[Shape question data]
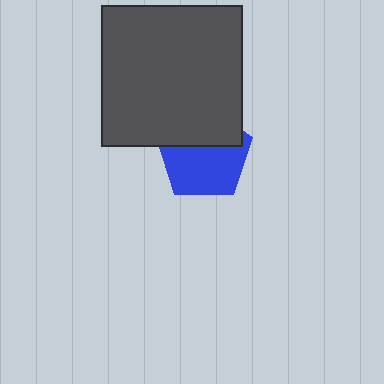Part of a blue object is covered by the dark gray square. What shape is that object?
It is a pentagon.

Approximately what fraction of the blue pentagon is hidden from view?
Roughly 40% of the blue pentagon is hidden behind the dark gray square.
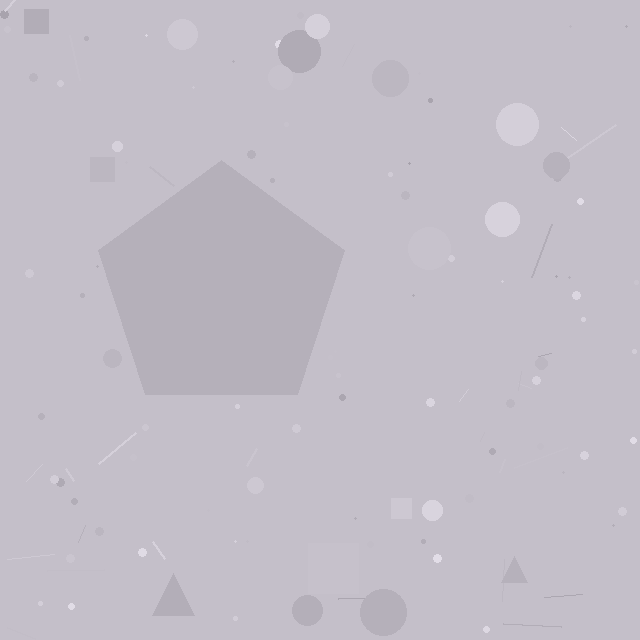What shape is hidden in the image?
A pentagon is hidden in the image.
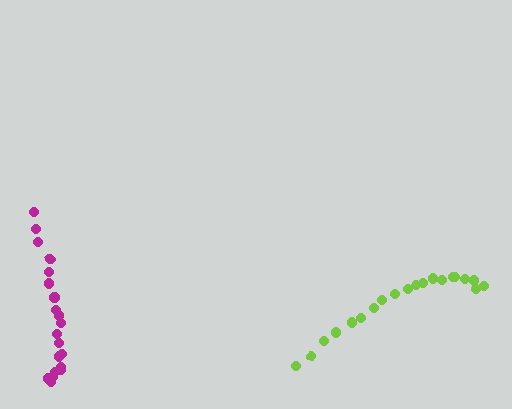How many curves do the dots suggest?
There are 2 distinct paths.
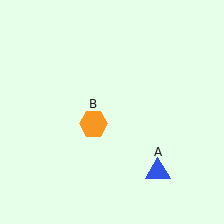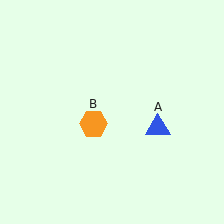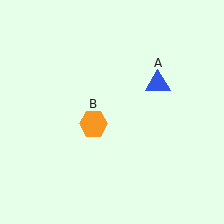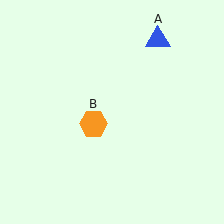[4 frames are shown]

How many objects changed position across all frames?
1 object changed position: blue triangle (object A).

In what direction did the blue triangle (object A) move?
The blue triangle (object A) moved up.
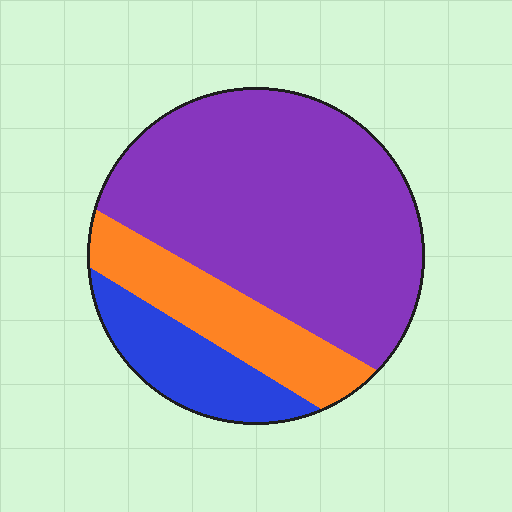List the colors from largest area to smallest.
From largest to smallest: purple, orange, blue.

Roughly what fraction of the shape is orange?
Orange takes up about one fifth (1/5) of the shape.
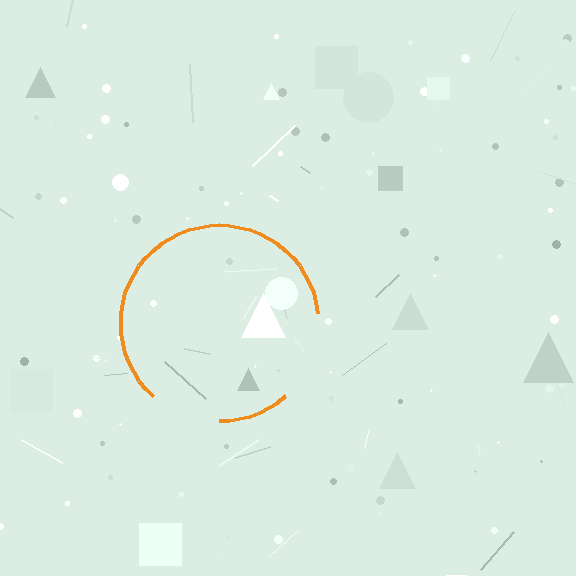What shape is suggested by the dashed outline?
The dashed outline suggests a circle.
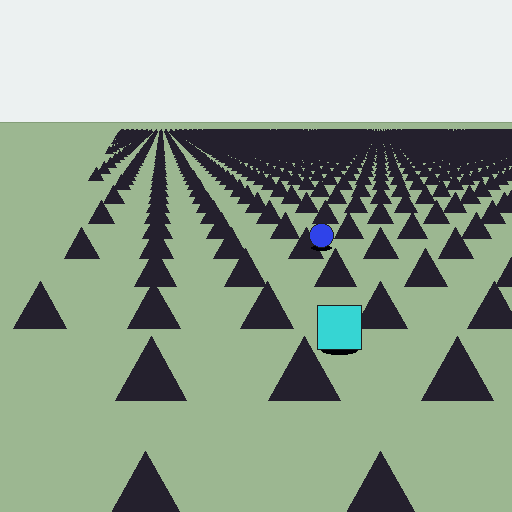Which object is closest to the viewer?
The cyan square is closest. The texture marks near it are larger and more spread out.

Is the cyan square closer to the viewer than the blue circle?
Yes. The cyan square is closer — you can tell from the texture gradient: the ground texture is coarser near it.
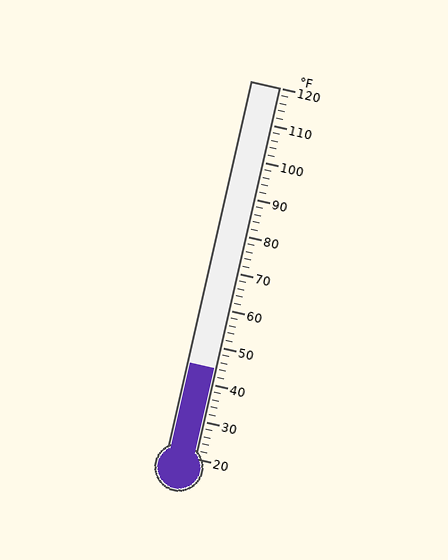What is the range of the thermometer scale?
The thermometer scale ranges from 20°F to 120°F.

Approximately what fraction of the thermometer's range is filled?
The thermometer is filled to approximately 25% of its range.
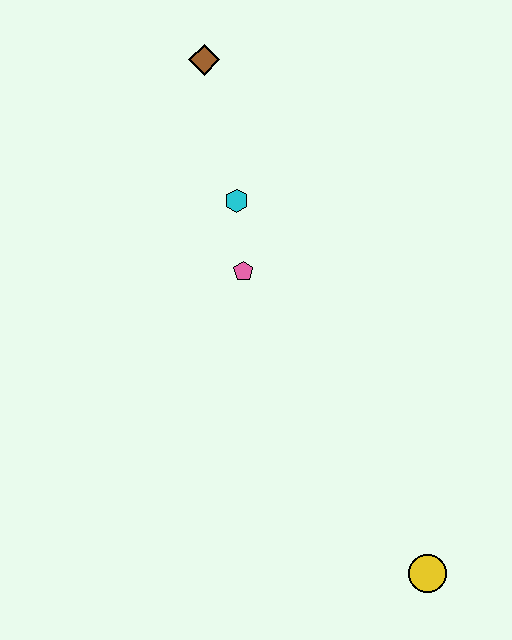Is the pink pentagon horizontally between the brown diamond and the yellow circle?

=== Task brief ===
Leave the pictures out and print the records above exactly as they stand.

=== Answer for the task ===
Part of a blue object is covered by the dark gray square. What shape is that object?
It is a pentagon.

Approximately what fraction of the blue pentagon is hidden from view?
Roughly 40% of the blue pentagon is hidden behind the dark gray square.
What shape is hidden in the image?
A pentagon is hidden in the image.
How many curves do the dots suggest?
There are 2 distinct paths.
[4 frames are shown]

How many objects changed position across all frames?
1 object changed position: blue triangle (object A).

In what direction did the blue triangle (object A) move?
The blue triangle (object A) moved up.
List the colors from largest area to smallest.
From largest to smallest: purple, orange, blue.

Roughly what fraction of the shape is orange?
Orange takes up about one fifth (1/5) of the shape.
What shape is suggested by the dashed outline?
The dashed outline suggests a circle.
Which object is closest to the viewer?
The cyan square is closest. The texture marks near it are larger and more spread out.

Is the cyan square closer to the viewer than the blue circle?
Yes. The cyan square is closer — you can tell from the texture gradient: the ground texture is coarser near it.
What is the range of the thermometer scale?
The thermometer scale ranges from 20°F to 120°F.

Approximately what fraction of the thermometer's range is filled?
The thermometer is filled to approximately 25% of its range.
Is the pink pentagon horizontally between the brown diamond and the yellow circle?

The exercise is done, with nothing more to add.